>> begin Listed entries

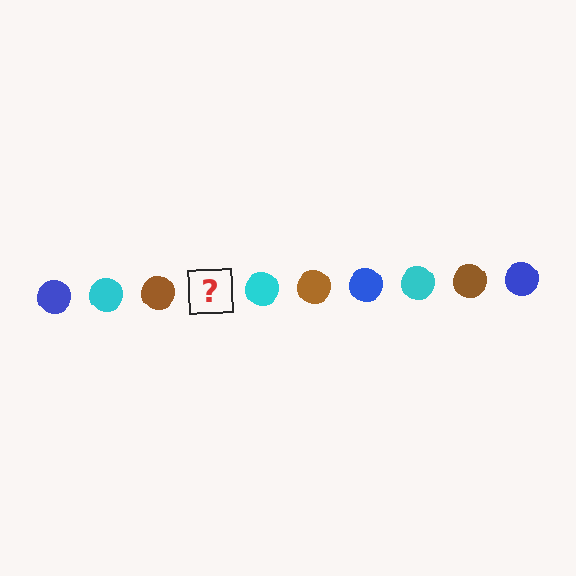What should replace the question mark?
The question mark should be replaced with a blue circle.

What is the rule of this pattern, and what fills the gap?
The rule is that the pattern cycles through blue, cyan, brown circles. The gap should be filled with a blue circle.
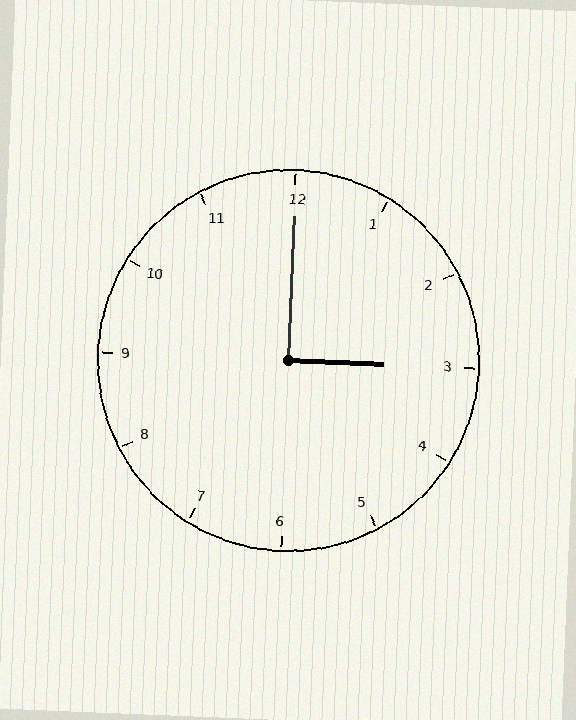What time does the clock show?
3:00.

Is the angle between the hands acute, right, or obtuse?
It is a right angle.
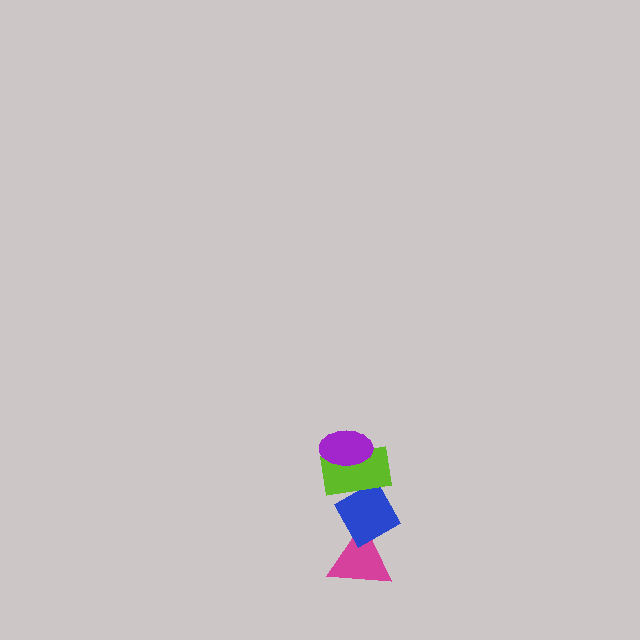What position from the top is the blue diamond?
The blue diamond is 3rd from the top.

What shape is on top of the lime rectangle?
The purple ellipse is on top of the lime rectangle.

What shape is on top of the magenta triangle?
The blue diamond is on top of the magenta triangle.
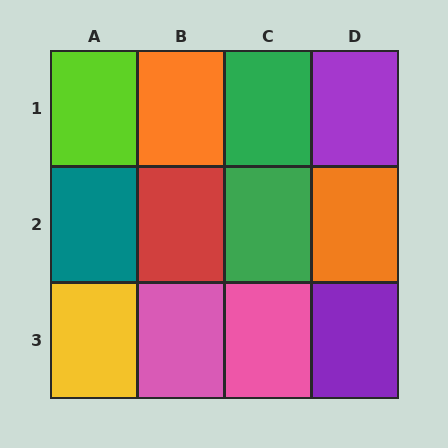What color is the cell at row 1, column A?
Lime.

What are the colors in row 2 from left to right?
Teal, red, green, orange.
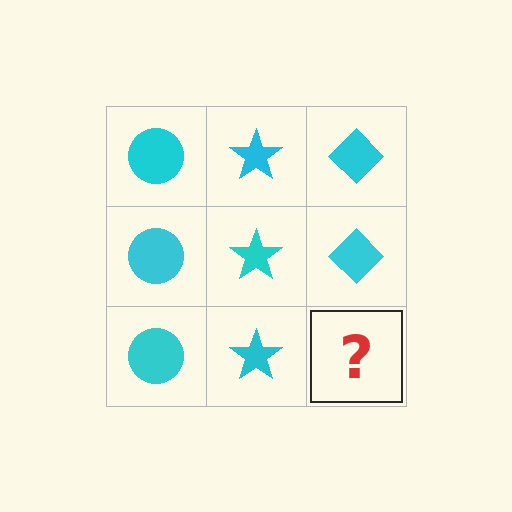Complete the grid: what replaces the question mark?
The question mark should be replaced with a cyan diamond.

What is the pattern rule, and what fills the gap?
The rule is that each column has a consistent shape. The gap should be filled with a cyan diamond.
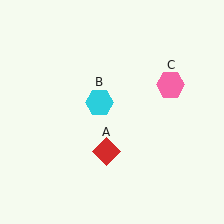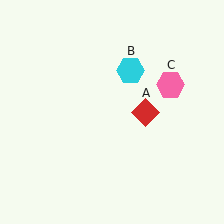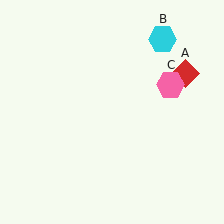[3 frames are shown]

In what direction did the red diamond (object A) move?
The red diamond (object A) moved up and to the right.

>> end Listed entries

* What you need to do: Repeat each entry exactly as it appears; skip any picture.

* Problem solution:
What should replace the question mark?
The question mark should be replaced with a blue circle.

What is the rule of this pattern, and what fills the gap?
The rule is that the pattern cycles through blue, cyan, brown circles. The gap should be filled with a blue circle.
What time does the clock show?
3:00.

Is the angle between the hands acute, right, or obtuse?
It is a right angle.
What position from the top is the blue diamond?
The blue diamond is 3rd from the top.

What shape is on top of the lime rectangle?
The purple ellipse is on top of the lime rectangle.

What shape is on top of the magenta triangle?
The blue diamond is on top of the magenta triangle.
What color is the cell at row 1, column A?
Lime.

What are the colors in row 2 from left to right?
Teal, red, green, orange.
Complete the grid: what replaces the question mark?
The question mark should be replaced with a cyan diamond.

What is the pattern rule, and what fills the gap?
The rule is that each column has a consistent shape. The gap should be filled with a cyan diamond.
[3 frames are shown]

In what direction did the red diamond (object A) move?
The red diamond (object A) moved up and to the right.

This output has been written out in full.